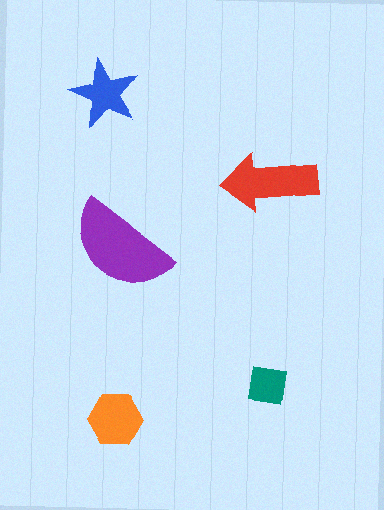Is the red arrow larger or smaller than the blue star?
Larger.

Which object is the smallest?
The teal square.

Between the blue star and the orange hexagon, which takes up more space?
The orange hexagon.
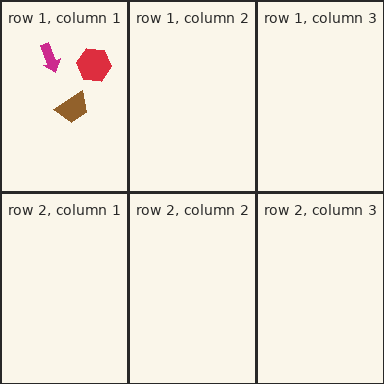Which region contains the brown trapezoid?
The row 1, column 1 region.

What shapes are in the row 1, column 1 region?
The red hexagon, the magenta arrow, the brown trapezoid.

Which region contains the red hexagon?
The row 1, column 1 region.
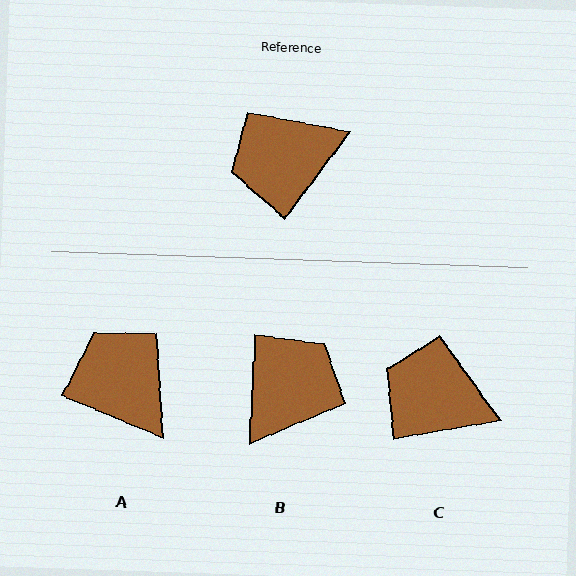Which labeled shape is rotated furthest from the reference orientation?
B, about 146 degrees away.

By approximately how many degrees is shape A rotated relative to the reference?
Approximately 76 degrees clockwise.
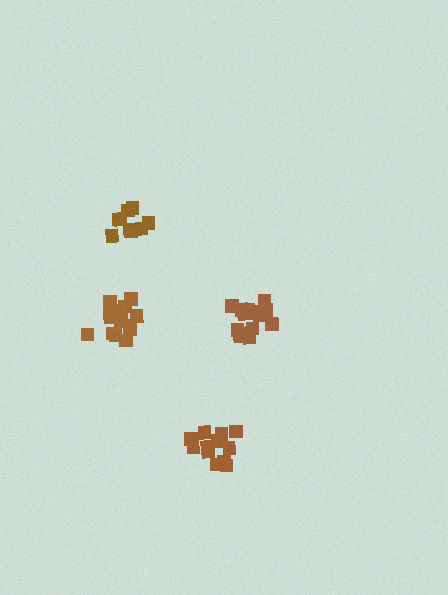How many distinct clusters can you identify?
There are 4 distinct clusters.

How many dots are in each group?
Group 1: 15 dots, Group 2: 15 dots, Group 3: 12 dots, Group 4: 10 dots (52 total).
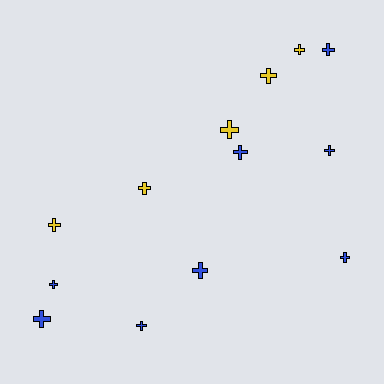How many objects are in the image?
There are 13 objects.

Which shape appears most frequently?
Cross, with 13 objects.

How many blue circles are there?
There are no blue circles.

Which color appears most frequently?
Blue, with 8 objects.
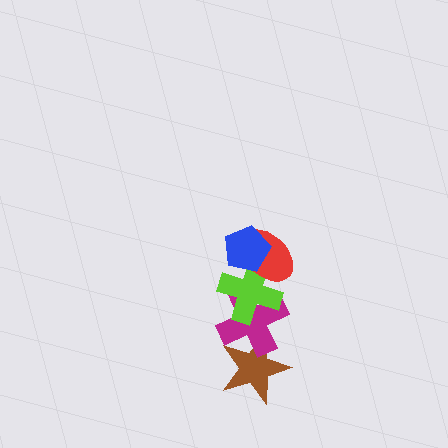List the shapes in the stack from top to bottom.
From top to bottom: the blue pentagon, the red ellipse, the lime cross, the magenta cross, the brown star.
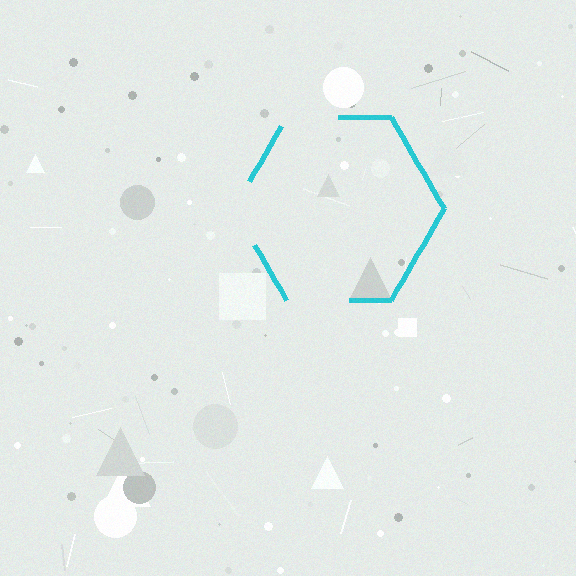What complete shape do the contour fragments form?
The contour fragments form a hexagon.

▶ Exercise:
Using the material above, retype each entry exactly and omit the pictures.

▶ The result:
Is the red arrow larger or smaller than the blue star?
Larger.

Which object is the smallest?
The teal square.

Between the blue star and the orange hexagon, which takes up more space?
The orange hexagon.
Which region contains the brown trapezoid?
The row 1, column 1 region.

What shapes are in the row 1, column 1 region?
The red hexagon, the magenta arrow, the brown trapezoid.

Which region contains the red hexagon?
The row 1, column 1 region.
Which labeled shape is rotated furthest from the reference orientation?
B, about 146 degrees away.

By approximately how many degrees is shape A rotated relative to the reference?
Approximately 76 degrees clockwise.
How many distinct clusters can you identify?
There are 4 distinct clusters.

How many dots are in each group?
Group 1: 15 dots, Group 2: 15 dots, Group 3: 12 dots, Group 4: 10 dots (52 total).
How many objects are in the image?
There are 13 objects.

Which shape appears most frequently?
Cross, with 13 objects.

How many blue circles are there?
There are no blue circles.

Which color appears most frequently?
Blue, with 8 objects.
List the shapes in the stack from top to bottom.
From top to bottom: the blue pentagon, the red ellipse, the lime cross, the magenta cross, the brown star.
What complete shape do the contour fragments form?
The contour fragments form a hexagon.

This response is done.